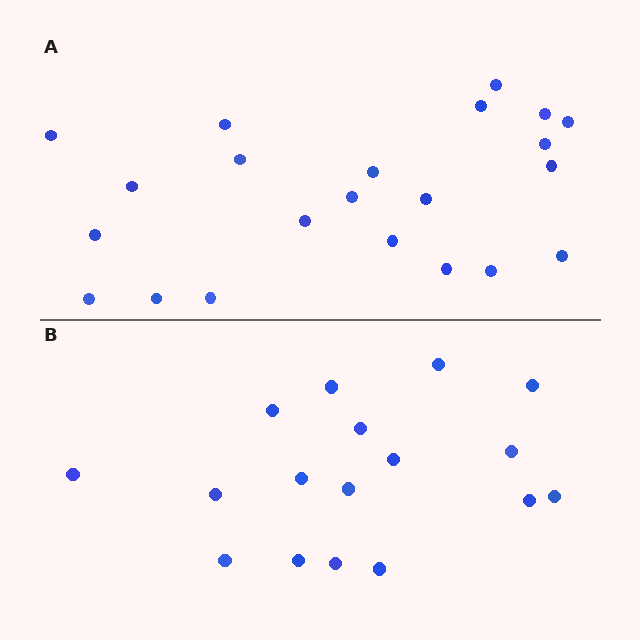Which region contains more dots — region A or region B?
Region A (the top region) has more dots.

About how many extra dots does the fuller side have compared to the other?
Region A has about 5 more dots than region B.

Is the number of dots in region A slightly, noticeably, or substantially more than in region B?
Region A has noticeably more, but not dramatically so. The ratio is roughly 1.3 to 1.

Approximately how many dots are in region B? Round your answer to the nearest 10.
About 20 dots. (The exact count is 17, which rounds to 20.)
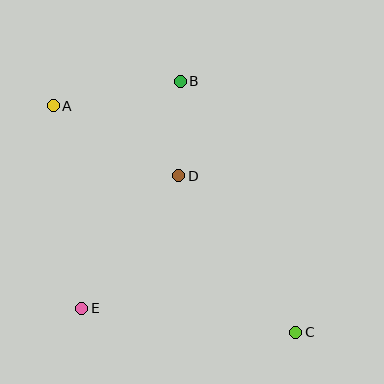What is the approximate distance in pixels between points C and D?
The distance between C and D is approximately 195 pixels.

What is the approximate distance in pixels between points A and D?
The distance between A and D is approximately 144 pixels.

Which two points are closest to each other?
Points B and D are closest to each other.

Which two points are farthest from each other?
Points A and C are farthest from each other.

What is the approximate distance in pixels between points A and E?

* * *

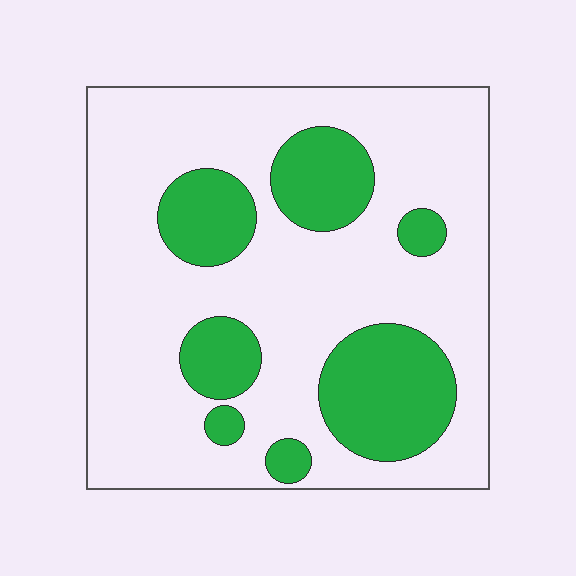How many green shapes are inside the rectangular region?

==

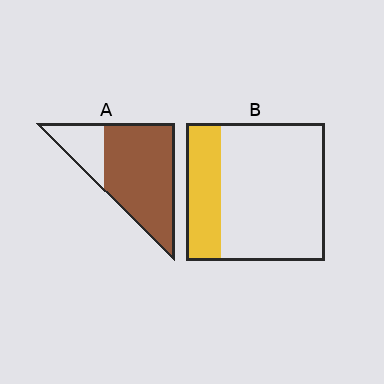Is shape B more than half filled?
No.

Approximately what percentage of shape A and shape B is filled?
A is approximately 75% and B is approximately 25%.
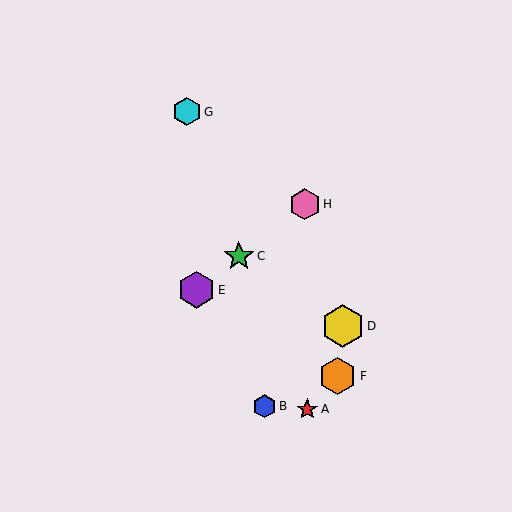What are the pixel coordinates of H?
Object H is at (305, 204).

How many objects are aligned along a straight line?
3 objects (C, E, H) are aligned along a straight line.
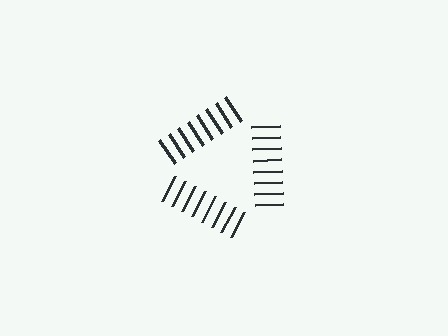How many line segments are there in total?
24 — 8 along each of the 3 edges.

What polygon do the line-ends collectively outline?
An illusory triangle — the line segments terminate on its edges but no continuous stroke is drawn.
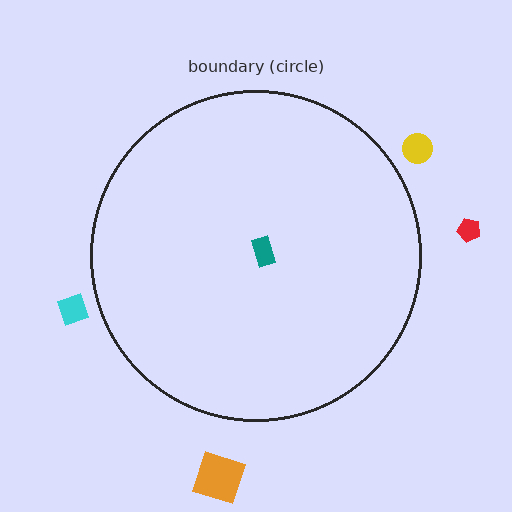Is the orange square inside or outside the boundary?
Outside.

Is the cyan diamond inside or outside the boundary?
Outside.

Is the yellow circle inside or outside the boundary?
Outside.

▶ [Written instruction] Repeat the lines above exactly, beginning with the one containing "Which region contains" and finishing with the one containing "points A and E?". No pictures belong in the copy.

▶ [Correct answer]
Which region contains more dots — region A or region B?
Region A (the top region) has more dots.

About how many extra dots does the fuller side have compared to the other?
Region A has about 5 more dots than region B.

Is the number of dots in region A slightly, noticeably, or substantially more than in region B?
Region A has noticeably more, but not dramatically so. The ratio is roughly 1.3 to 1.

Approximately how many dots are in region B? Round your answer to the nearest 10.
About 20 dots. (The exact count is 17, which rounds to 20.)
What is the approximate distance in pixels between points C and D?
The distance between C and D is approximately 195 pixels.

What is the approximate distance in pixels between points A and D?
The distance between A and D is approximately 144 pixels.

Which two points are closest to each other?
Points B and D are closest to each other.

Which two points are farthest from each other?
Points A and C are farthest from each other.

What is the approximate distance in pixels between points A and E?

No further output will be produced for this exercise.